TASK GOAL =>
Every entry must be echoed exactly.

+ + + +

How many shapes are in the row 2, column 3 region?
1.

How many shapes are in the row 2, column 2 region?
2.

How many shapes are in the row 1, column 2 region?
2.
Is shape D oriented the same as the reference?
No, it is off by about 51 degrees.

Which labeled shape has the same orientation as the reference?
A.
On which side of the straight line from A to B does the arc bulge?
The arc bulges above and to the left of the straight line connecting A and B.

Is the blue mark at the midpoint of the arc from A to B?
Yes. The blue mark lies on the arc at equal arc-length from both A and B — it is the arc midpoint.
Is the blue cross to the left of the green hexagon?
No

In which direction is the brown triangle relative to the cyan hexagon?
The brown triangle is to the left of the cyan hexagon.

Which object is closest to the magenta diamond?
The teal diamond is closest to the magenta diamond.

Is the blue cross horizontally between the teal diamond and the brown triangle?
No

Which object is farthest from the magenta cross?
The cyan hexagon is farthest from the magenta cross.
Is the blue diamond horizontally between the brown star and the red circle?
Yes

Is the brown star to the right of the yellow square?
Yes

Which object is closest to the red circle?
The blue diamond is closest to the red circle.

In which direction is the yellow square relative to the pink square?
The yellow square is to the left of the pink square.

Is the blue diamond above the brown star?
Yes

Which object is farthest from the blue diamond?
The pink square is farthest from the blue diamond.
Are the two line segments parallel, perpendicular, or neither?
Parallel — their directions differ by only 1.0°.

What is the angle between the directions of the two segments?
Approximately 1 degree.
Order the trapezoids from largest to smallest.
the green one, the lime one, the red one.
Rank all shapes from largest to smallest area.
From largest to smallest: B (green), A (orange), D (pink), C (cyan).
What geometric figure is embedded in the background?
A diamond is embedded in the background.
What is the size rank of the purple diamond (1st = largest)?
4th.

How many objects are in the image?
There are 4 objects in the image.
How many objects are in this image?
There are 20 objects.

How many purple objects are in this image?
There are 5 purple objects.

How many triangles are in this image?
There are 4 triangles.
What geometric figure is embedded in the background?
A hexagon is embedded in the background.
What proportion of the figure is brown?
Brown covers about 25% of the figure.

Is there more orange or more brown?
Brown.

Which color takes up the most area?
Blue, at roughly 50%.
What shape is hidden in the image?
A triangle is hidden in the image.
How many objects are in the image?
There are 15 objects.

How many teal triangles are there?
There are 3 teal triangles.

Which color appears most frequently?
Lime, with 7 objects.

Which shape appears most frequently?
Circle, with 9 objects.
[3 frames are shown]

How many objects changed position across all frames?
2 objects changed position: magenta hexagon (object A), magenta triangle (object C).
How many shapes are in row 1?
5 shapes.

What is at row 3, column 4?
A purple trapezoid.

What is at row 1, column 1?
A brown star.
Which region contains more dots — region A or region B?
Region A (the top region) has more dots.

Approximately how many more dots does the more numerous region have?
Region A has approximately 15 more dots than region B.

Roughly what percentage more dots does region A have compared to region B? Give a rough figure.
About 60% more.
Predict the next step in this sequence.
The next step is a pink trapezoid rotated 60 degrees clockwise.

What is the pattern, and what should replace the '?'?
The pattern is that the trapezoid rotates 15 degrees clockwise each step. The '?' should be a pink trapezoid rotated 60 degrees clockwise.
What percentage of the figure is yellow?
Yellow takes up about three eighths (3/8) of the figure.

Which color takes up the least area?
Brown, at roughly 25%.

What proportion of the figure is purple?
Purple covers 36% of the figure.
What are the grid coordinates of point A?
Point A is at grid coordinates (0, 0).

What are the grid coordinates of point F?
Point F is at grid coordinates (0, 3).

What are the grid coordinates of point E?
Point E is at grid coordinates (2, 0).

+ + + +

CORRECT RESULT =>
How many shapes are in the row 2, column 3 region?
1.

How many shapes are in the row 2, column 2 region?
2.

How many shapes are in the row 1, column 2 region?
2.
Is shape D oriented the same as the reference?
No, it is off by about 51 degrees.

Which labeled shape has the same orientation as the reference?
A.
On which side of the straight line from A to B does the arc bulge?
The arc bulges above and to the left of the straight line connecting A and B.

Is the blue mark at the midpoint of the arc from A to B?
Yes. The blue mark lies on the arc at equal arc-length from both A and B — it is the arc midpoint.
Is the blue cross to the left of the green hexagon?
No

In which direction is the brown triangle relative to the cyan hexagon?
The brown triangle is to the left of the cyan hexagon.

Which object is closest to the magenta diamond?
The teal diamond is closest to the magenta diamond.

Is the blue cross horizontally between the teal diamond and the brown triangle?
No

Which object is farthest from the magenta cross?
The cyan hexagon is farthest from the magenta cross.
Is the blue diamond horizontally between the brown star and the red circle?
Yes

Is the brown star to the right of the yellow square?
Yes

Which object is closest to the red circle?
The blue diamond is closest to the red circle.

In which direction is the yellow square relative to the pink square?
The yellow square is to the left of the pink square.

Is the blue diamond above the brown star?
Yes

Which object is farthest from the blue diamond?
The pink square is farthest from the blue diamond.
Are the two line segments parallel, perpendicular, or neither?
Parallel — their directions differ by only 1.0°.

What is the angle between the directions of the two segments?
Approximately 1 degree.
Order the trapezoids from largest to smallest.
the green one, the lime one, the red one.
Rank all shapes from largest to smallest area.
From largest to smallest: B (green), A (orange), D (pink), C (cyan).
What geometric figure is embedded in the background?
A diamond is embedded in the background.
What is the size rank of the purple diamond (1st = largest)?
4th.

How many objects are in the image?
There are 4 objects in the image.
How many objects are in this image?
There are 20 objects.

How many purple objects are in this image?
There are 5 purple objects.

How many triangles are in this image?
There are 4 triangles.
What geometric figure is embedded in the background?
A hexagon is embedded in the background.
What proportion of the figure is brown?
Brown covers about 25% of the figure.

Is there more orange or more brown?
Brown.

Which color takes up the most area?
Blue, at roughly 50%.
What shape is hidden in the image?
A triangle is hidden in the image.
How many objects are in the image?
There are 15 objects.

How many teal triangles are there?
There are 3 teal triangles.

Which color appears most frequently?
Lime, with 7 objects.

Which shape appears most frequently?
Circle, with 9 objects.
[3 frames are shown]

How many objects changed position across all frames?
2 objects changed position: magenta hexagon (object A), magenta triangle (object C).
How many shapes are in row 1?
5 shapes.

What is at row 3, column 4?
A purple trapezoid.

What is at row 1, column 1?
A brown star.
Which region contains more dots — region A or region B?
Region A (the top region) has more dots.

Approximately how many more dots does the more numerous region have?
Region A has approximately 15 more dots than region B.

Roughly what percentage more dots does region A have compared to region B? Give a rough figure.
About 60% more.
Predict the next step in this sequence.
The next step is a pink trapezoid rotated 60 degrees clockwise.

What is the pattern, and what should replace the '?'?
The pattern is that the trapezoid rotates 15 degrees clockwise each step. The '?' should be a pink trapezoid rotated 60 degrees clockwise.
What percentage of the figure is yellow?
Yellow takes up about three eighths (3/8) of the figure.

Which color takes up the least area?
Brown, at roughly 25%.

What proportion of the figure is purple?
Purple covers 36% of the figure.
What are the grid coordinates of point A?
Point A is at grid coordinates (0, 0).

What are the grid coordinates of point F?
Point F is at grid coordinates (0, 3).

What are the grid coordinates of point E?
Point E is at grid coordinates (2, 0).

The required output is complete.